> [SHORT TASK] Make an exact copy of all the entries below, with the pictures left out.
------ DATA FOR THIS EXERCISE
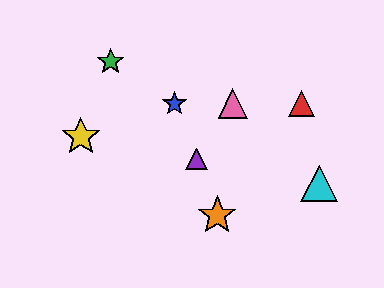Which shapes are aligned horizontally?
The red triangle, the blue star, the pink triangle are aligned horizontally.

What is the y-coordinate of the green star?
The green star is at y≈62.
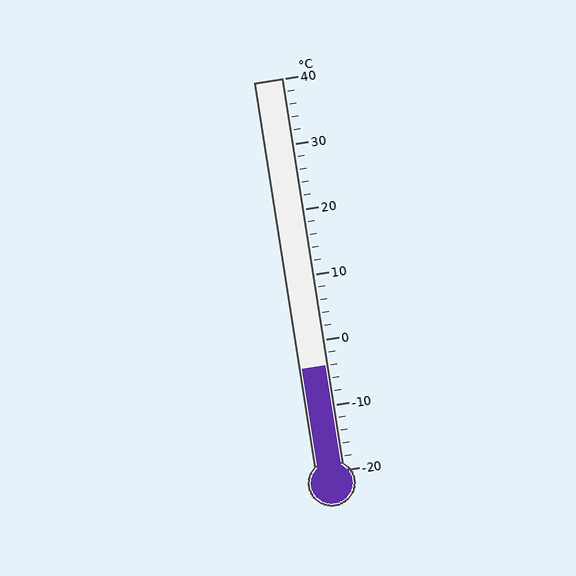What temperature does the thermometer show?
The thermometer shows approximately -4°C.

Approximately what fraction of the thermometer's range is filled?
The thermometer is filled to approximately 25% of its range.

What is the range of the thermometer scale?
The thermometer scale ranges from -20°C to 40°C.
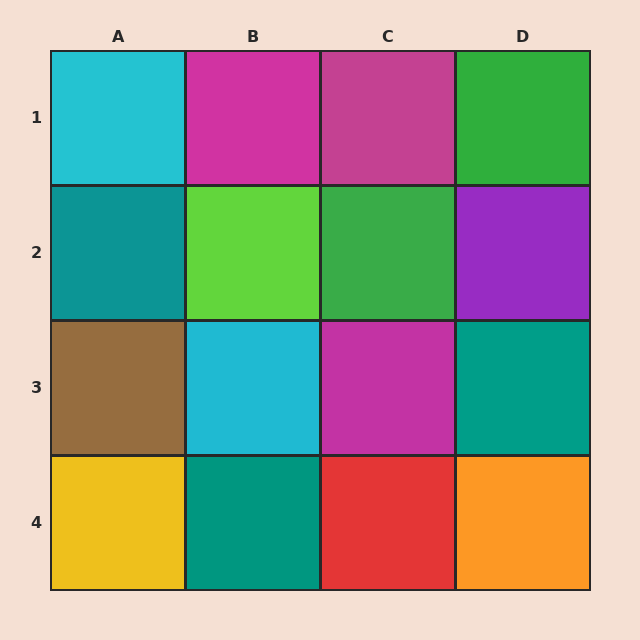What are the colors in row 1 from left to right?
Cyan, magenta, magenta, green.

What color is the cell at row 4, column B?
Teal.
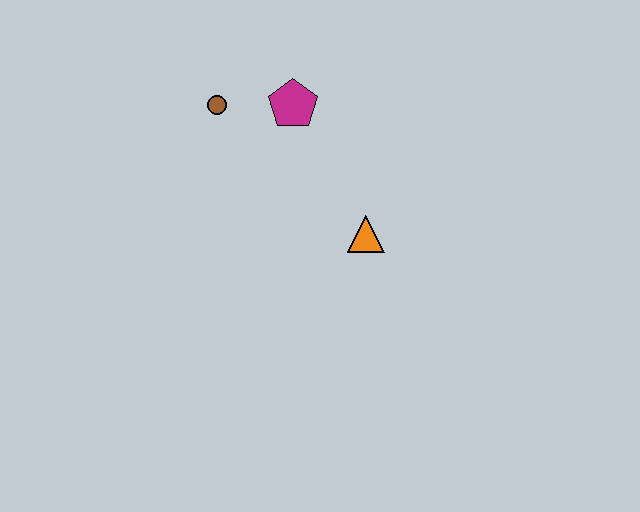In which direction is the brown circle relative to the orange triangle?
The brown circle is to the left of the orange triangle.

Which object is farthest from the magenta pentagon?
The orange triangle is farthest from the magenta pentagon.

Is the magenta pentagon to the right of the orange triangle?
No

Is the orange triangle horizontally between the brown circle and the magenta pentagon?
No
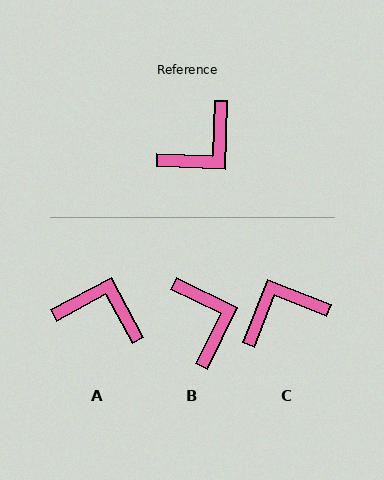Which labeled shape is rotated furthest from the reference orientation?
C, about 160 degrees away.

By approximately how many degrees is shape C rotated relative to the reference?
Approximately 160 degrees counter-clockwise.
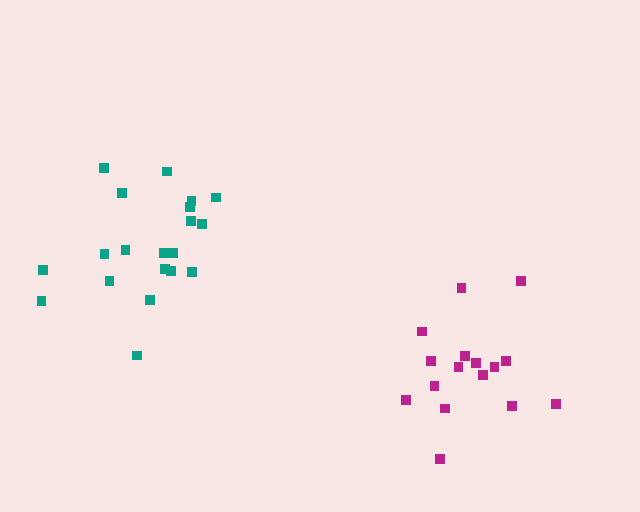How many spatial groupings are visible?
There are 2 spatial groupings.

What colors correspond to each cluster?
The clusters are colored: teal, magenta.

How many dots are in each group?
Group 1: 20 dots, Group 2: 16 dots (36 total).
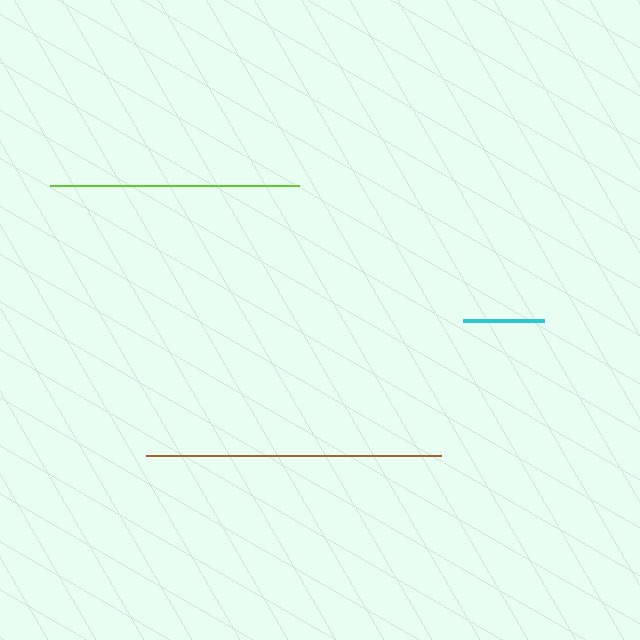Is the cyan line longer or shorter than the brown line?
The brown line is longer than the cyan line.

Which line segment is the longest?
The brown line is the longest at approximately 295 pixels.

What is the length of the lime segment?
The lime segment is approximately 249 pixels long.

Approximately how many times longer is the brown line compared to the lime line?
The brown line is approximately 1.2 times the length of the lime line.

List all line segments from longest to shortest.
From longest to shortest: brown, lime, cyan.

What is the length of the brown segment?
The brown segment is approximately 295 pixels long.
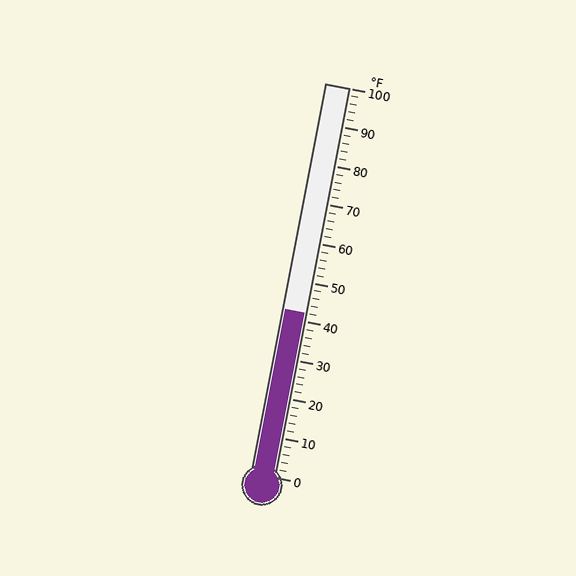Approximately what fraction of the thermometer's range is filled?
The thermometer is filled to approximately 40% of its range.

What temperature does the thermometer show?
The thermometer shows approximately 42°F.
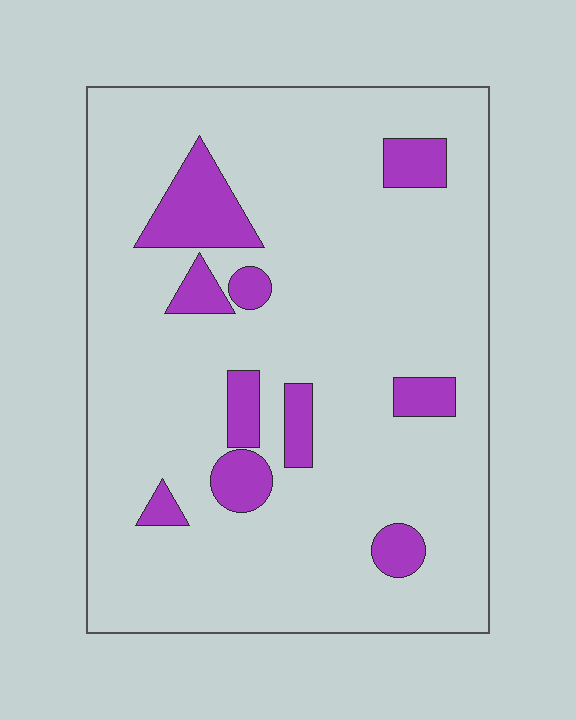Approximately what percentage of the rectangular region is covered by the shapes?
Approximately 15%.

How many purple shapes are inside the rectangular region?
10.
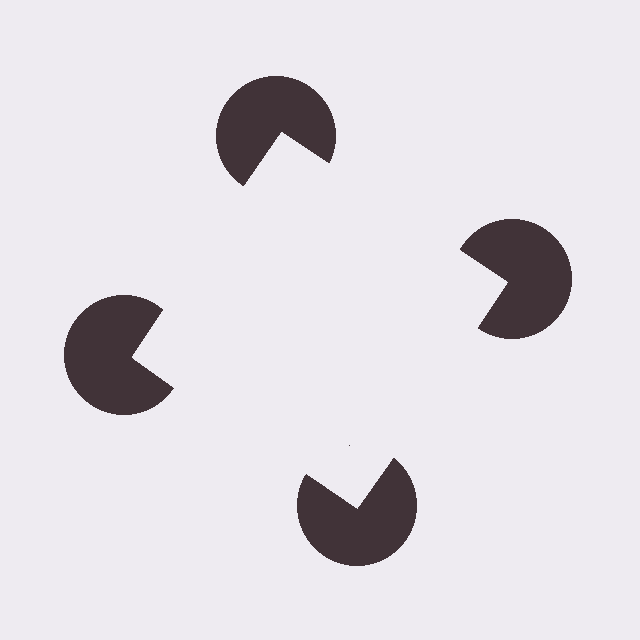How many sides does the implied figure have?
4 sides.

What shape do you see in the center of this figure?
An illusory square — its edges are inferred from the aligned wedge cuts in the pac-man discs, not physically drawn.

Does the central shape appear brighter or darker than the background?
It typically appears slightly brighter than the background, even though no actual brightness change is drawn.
------------
> [THE OUTPUT]
Which shapes are aligned horizontally?
The red triangle, the blue star, the pink triangle are aligned horizontally.

What is the y-coordinate of the green star?
The green star is at y≈62.
What temperature does the thermometer show?
The thermometer shows approximately -4°C.

Approximately what fraction of the thermometer's range is filled?
The thermometer is filled to approximately 25% of its range.

What is the range of the thermometer scale?
The thermometer scale ranges from -20°C to 40°C.
What are the colors in row 1 from left to right?
Cyan, magenta, magenta, green.

What color is the cell at row 4, column B?
Teal.
In which direction is the brown circle relative to the orange triangle?
The brown circle is to the left of the orange triangle.

Which object is farthest from the magenta pentagon?
The orange triangle is farthest from the magenta pentagon.

Is the magenta pentagon to the right of the orange triangle?
No

Is the orange triangle horizontally between the brown circle and the magenta pentagon?
No
Which labeled shape is rotated furthest from the reference orientation?
C, about 160 degrees away.

By approximately how many degrees is shape C rotated relative to the reference?
Approximately 160 degrees counter-clockwise.
How many spatial groupings are visible?
There are 2 spatial groupings.

What colors correspond to each cluster?
The clusters are colored: teal, magenta.

How many dots are in each group?
Group 1: 20 dots, Group 2: 16 dots (36 total).
Is the cyan line longer or shorter than the brown line?
The brown line is longer than the cyan line.

Which line segment is the longest?
The brown line is the longest at approximately 295 pixels.

What is the length of the lime segment?
The lime segment is approximately 249 pixels long.

Approximately how many times longer is the brown line compared to the lime line?
The brown line is approximately 1.2 times the length of the lime line.

List all line segments from longest to shortest.
From longest to shortest: brown, lime, cyan.

What is the length of the brown segment?
The brown segment is approximately 295 pixels long.
Approximately what fraction of the thermometer's range is filled?
The thermometer is filled to approximately 40% of its range.

What temperature does the thermometer show?
The thermometer shows approximately 42°F.
Approximately what percentage of the rectangular region is covered by the shapes?
Approximately 15%.

How many purple shapes are inside the rectangular region?
10.
How many sides does the implied figure have?
4 sides.

What shape do you see in the center of this figure?
An illusory square — its edges are inferred from the aligned wedge cuts in the pac-man discs, not physically drawn.

Does the central shape appear brighter or darker than the background?
It typically appears slightly brighter than the background, even though no actual brightness change is drawn.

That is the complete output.